Collected data entries
= = =

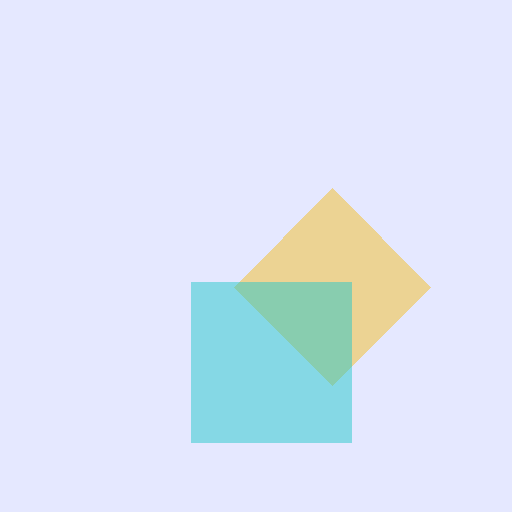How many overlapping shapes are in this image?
There are 2 overlapping shapes in the image.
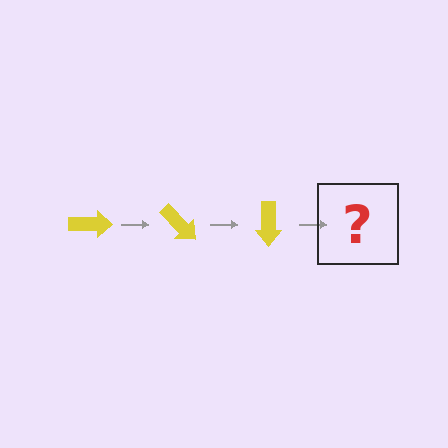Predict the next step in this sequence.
The next step is a yellow arrow rotated 135 degrees clockwise.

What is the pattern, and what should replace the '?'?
The pattern is that the arrow rotates 45 degrees clockwise each step. The '?' should be a yellow arrow rotated 135 degrees clockwise.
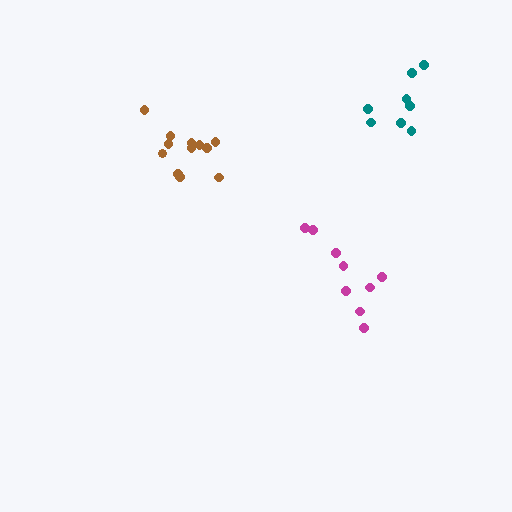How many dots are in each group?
Group 1: 12 dots, Group 2: 8 dots, Group 3: 9 dots (29 total).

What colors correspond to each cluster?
The clusters are colored: brown, teal, magenta.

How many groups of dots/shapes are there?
There are 3 groups.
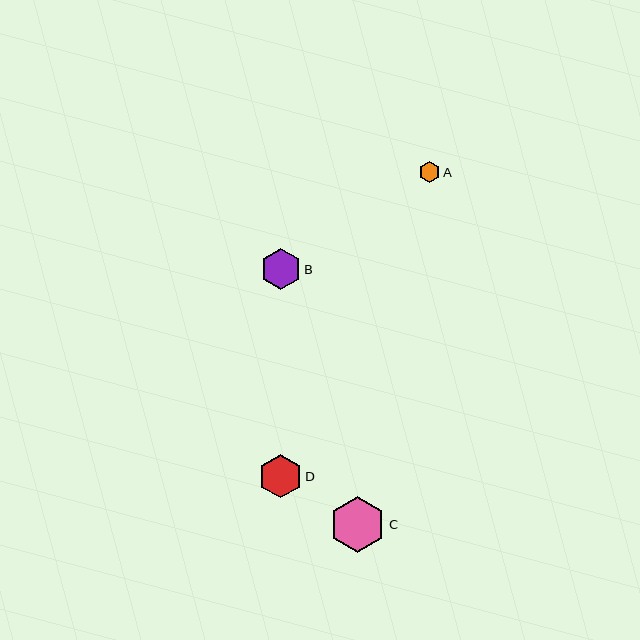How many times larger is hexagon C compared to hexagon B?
Hexagon C is approximately 1.4 times the size of hexagon B.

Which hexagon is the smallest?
Hexagon A is the smallest with a size of approximately 20 pixels.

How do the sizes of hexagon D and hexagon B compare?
Hexagon D and hexagon B are approximately the same size.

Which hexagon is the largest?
Hexagon C is the largest with a size of approximately 56 pixels.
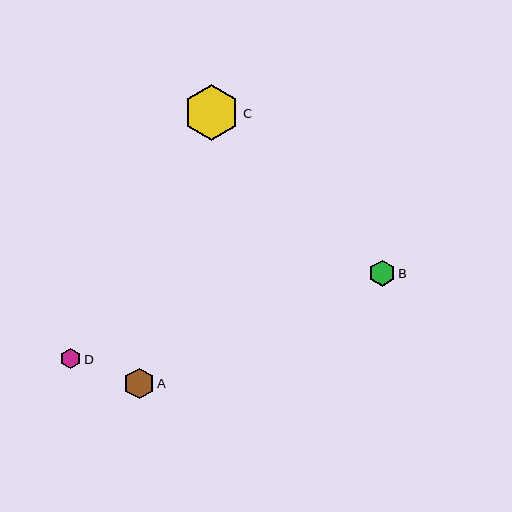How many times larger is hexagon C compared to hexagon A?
Hexagon C is approximately 1.8 times the size of hexagon A.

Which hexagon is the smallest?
Hexagon D is the smallest with a size of approximately 20 pixels.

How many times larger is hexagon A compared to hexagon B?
Hexagon A is approximately 1.2 times the size of hexagon B.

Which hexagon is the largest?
Hexagon C is the largest with a size of approximately 56 pixels.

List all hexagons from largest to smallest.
From largest to smallest: C, A, B, D.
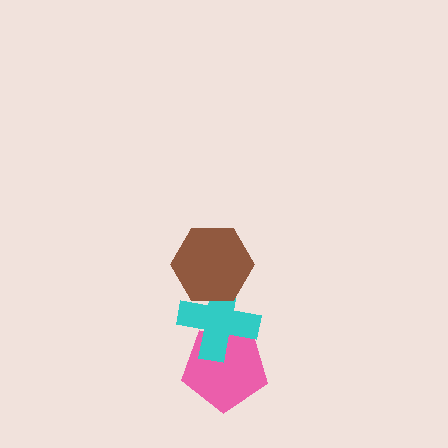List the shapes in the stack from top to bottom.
From top to bottom: the brown hexagon, the cyan cross, the pink pentagon.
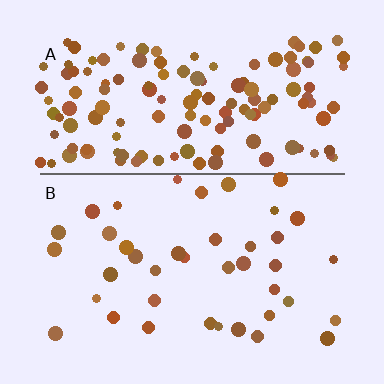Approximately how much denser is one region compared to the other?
Approximately 3.4× — region A over region B.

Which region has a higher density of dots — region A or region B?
A (the top).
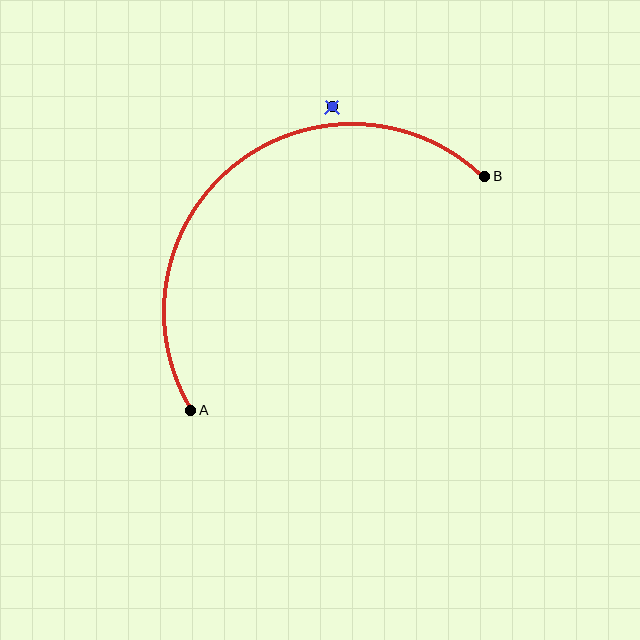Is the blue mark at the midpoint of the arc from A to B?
No — the blue mark does not lie on the arc at all. It sits slightly outside the curve.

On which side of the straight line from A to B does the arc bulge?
The arc bulges above and to the left of the straight line connecting A and B.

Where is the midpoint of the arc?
The arc midpoint is the point on the curve farthest from the straight line joining A and B. It sits above and to the left of that line.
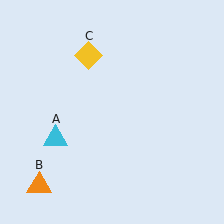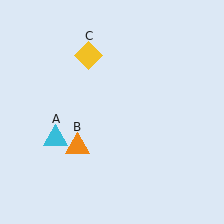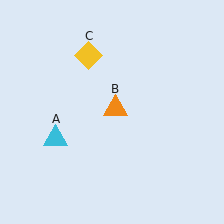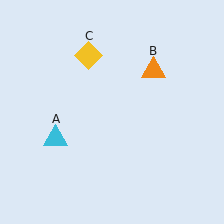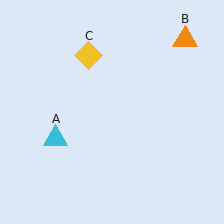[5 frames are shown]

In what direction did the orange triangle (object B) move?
The orange triangle (object B) moved up and to the right.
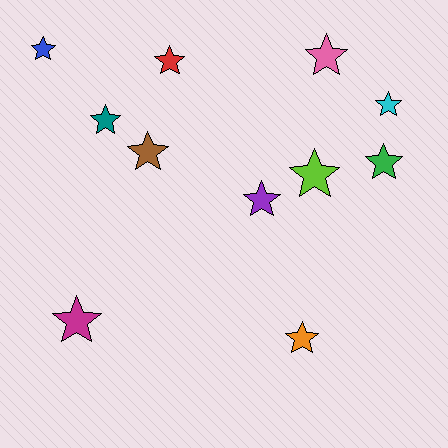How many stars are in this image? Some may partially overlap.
There are 11 stars.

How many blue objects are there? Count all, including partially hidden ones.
There is 1 blue object.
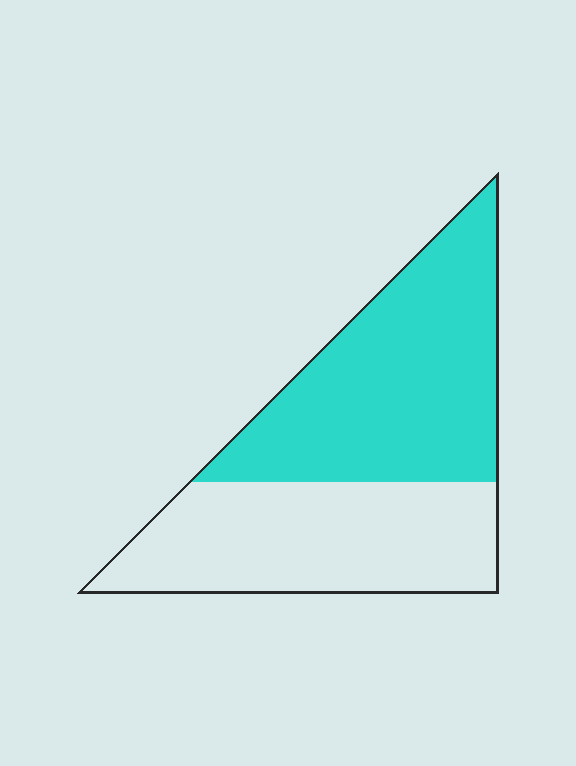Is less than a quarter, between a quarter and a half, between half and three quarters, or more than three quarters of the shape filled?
Between half and three quarters.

= = =

» **GIVEN INSTRUCTION**:
Transcribe the listing above verbatim. Omit the pictures.

» **SOLUTION TO THIS EXERCISE**:
How many overlapping shapes are in this image?
There are 2 overlapping shapes in the image.
Predict the next step in this sequence.
The next step is a yellow arrow rotated 135 degrees clockwise.

What is the pattern, and what should replace the '?'?
The pattern is that the arrow rotates 45 degrees clockwise each step. The '?' should be a yellow arrow rotated 135 degrees clockwise.
How many dots are in each group?
Group 1: 12 dots, Group 2: 8 dots, Group 3: 9 dots (29 total).

What colors correspond to each cluster?
The clusters are colored: brown, teal, magenta.

How many groups of dots/shapes are there?
There are 3 groups.
How many times larger is hexagon C compared to hexagon B?
Hexagon C is approximately 1.4 times the size of hexagon B.

Which hexagon is the smallest?
Hexagon A is the smallest with a size of approximately 20 pixels.

How do the sizes of hexagon D and hexagon B compare?
Hexagon D and hexagon B are approximately the same size.

Which hexagon is the largest?
Hexagon C is the largest with a size of approximately 56 pixels.
How many times larger is hexagon C compared to hexagon A?
Hexagon C is approximately 1.8 times the size of hexagon A.

Which hexagon is the smallest?
Hexagon D is the smallest with a size of approximately 20 pixels.

How many times larger is hexagon A compared to hexagon B?
Hexagon A is approximately 1.2 times the size of hexagon B.

Which hexagon is the largest?
Hexagon C is the largest with a size of approximately 56 pixels.

List all hexagons from largest to smallest.
From largest to smallest: C, A, B, D.
List the shapes in the stack from top to bottom.
From top to bottom: the brown hexagon, the cyan cross, the pink pentagon.
Approximately how much denser is one region compared to the other?
Approximately 3.4× — region A over region B.

Which region has a higher density of dots — region A or region B?
A (the top).
Is the blue mark at the midpoint of the arc from A to B?
No — the blue mark does not lie on the arc at all. It sits slightly outside the curve.

On which side of the straight line from A to B does the arc bulge?
The arc bulges above and to the left of the straight line connecting A and B.

Where is the midpoint of the arc?
The arc midpoint is the point on the curve farthest from the straight line joining A and B. It sits above and to the left of that line.
[5 frames are shown]

In what direction did the orange triangle (object B) move?
The orange triangle (object B) moved up and to the right.
How many stars are in this image? Some may partially overlap.
There are 11 stars.

How many blue objects are there? Count all, including partially hidden ones.
There is 1 blue object.
Is less than a quarter, between a quarter and a half, between half and three quarters, or more than three quarters of the shape filled?
Between half and three quarters.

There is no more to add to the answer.